What is needed => Please write out the material below exactly as given.

━━━━━ Items

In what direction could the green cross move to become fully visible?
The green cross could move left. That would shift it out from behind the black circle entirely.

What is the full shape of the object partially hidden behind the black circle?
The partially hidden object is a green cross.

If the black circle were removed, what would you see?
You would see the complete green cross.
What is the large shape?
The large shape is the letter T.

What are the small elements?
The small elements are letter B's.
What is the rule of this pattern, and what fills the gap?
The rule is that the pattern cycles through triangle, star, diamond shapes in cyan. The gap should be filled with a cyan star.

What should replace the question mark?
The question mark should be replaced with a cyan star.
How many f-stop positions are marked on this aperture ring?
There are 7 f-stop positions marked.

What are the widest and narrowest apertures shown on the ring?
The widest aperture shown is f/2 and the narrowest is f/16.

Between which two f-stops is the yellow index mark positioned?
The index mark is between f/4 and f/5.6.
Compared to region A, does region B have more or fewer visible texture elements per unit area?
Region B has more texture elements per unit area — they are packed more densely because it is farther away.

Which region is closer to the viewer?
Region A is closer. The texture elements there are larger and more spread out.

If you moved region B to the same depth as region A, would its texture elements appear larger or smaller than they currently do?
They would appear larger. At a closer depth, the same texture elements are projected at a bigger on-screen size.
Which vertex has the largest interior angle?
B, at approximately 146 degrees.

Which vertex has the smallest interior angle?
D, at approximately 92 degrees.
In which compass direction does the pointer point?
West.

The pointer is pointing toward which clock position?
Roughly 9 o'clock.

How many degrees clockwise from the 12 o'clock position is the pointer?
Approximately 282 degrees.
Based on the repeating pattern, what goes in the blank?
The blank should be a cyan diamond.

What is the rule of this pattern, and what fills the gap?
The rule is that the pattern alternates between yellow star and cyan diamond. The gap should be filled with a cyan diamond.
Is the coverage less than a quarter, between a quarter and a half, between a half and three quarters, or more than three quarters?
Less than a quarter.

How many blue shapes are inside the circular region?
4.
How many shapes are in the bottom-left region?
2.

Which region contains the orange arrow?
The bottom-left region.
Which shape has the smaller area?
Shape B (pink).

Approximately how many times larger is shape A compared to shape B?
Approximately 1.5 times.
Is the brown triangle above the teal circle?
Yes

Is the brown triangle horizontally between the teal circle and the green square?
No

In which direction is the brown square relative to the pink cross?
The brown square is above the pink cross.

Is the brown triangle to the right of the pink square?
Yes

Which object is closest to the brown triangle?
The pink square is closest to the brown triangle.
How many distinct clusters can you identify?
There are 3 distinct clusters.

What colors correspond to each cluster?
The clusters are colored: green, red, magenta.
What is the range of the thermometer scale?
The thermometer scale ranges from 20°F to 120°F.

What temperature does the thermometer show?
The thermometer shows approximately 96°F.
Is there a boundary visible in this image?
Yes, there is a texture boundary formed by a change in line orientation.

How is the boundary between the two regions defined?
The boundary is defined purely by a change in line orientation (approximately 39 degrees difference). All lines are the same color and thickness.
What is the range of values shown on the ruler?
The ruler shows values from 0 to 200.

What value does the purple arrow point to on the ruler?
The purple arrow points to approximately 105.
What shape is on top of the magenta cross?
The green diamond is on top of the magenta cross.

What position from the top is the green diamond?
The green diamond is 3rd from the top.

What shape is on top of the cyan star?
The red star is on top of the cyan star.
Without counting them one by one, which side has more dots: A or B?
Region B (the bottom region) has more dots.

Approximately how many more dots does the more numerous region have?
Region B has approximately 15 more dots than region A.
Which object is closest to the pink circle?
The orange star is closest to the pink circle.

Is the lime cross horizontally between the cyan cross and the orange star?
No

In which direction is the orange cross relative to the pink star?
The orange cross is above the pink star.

━━━━━━━━━━

Solution to this problem =>
In what direction could the green cross move to become fully visible?
The green cross could move left. That would shift it out from behind the black circle entirely.

What is the full shape of the object partially hidden behind the black circle?
The partially hidden object is a green cross.

If the black circle were removed, what would you see?
You would see the complete green cross.
What is the large shape?
The large shape is the letter T.

What are the small elements?
The small elements are letter B's.
What is the rule of this pattern, and what fills the gap?
The rule is that the pattern cycles through triangle, star, diamond shapes in cyan. The gap should be filled with a cyan star.

What should replace the question mark?
The question mark should be replaced with a cyan star.
How many f-stop positions are marked on this aperture ring?
There are 7 f-stop positions marked.

What are the widest and narrowest apertures shown on the ring?
The widest aperture shown is f/2 and the narrowest is f/16.

Between which two f-stops is the yellow index mark positioned?
The index mark is between f/4 and f/5.6.
Compared to region A, does region B have more or fewer visible texture elements per unit area?
Region B has more texture elements per unit area — they are packed more densely because it is farther away.

Which region is closer to the viewer?
Region A is closer. The texture elements there are larger and more spread out.

If you moved region B to the same depth as region A, would its texture elements appear larger or smaller than they currently do?
They would appear larger. At a closer depth, the same texture elements are projected at a bigger on-screen size.
Which vertex has the largest interior angle?
B, at approximately 146 degrees.

Which vertex has the smallest interior angle?
D, at approximately 92 degrees.
In which compass direction does the pointer point?
West.

The pointer is pointing toward which clock position?
Roughly 9 o'clock.

How many degrees clockwise from the 12 o'clock position is the pointer?
Approximately 282 degrees.
Based on the repeating pattern, what goes in the blank?
The blank should be a cyan diamond.

What is the rule of this pattern, and what fills the gap?
The rule is that the pattern alternates between yellow star and cyan diamond. The gap should be filled with a cyan diamond.
Is the coverage less than a quarter, between a quarter and a half, between a half and three quarters, or more than three quarters?
Less than a quarter.

How many blue shapes are inside the circular region?
4.
How many shapes are in the bottom-left region?
2.

Which region contains the orange arrow?
The bottom-left region.
Which shape has the smaller area?
Shape B (pink).

Approximately how many times larger is shape A compared to shape B?
Approximately 1.5 times.
Is the brown triangle above the teal circle?
Yes

Is the brown triangle horizontally between the teal circle and the green square?
No

In which direction is the brown square relative to the pink cross?
The brown square is above the pink cross.

Is the brown triangle to the right of the pink square?
Yes

Which object is closest to the brown triangle?
The pink square is closest to the brown triangle.
How many distinct clusters can you identify?
There are 3 distinct clusters.

What colors correspond to each cluster?
The clusters are colored: green, red, magenta.
What is the range of the thermometer scale?
The thermometer scale ranges from 20°F to 120°F.

What temperature does the thermometer show?
The thermometer shows approximately 96°F.
Is there a boundary visible in this image?
Yes, there is a texture boundary formed by a change in line orientation.

How is the boundary between the two regions defined?
The boundary is defined purely by a change in line orientation (approximately 39 degrees difference). All lines are the same color and thickness.
What is the range of values shown on the ruler?
The ruler shows values from 0 to 200.

What value does the purple arrow point to on the ruler?
The purple arrow points to approximately 105.
What shape is on top of the magenta cross?
The green diamond is on top of the magenta cross.

What position from the top is the green diamond?
The green diamond is 3rd from the top.

What shape is on top of the cyan star?
The red star is on top of the cyan star.
Without counting them one by one, which side has more dots: A or B?
Region B (the bottom region) has more dots.

Approximately how many more dots does the more numerous region have?
Region B has approximately 15 more dots than region A.
Which object is closest to the pink circle?
The orange star is closest to the pink circle.

Is the lime cross horizontally between the cyan cross and the orange star?
No

In which direction is the orange cross relative to the pink star?
The orange cross is above the pink star.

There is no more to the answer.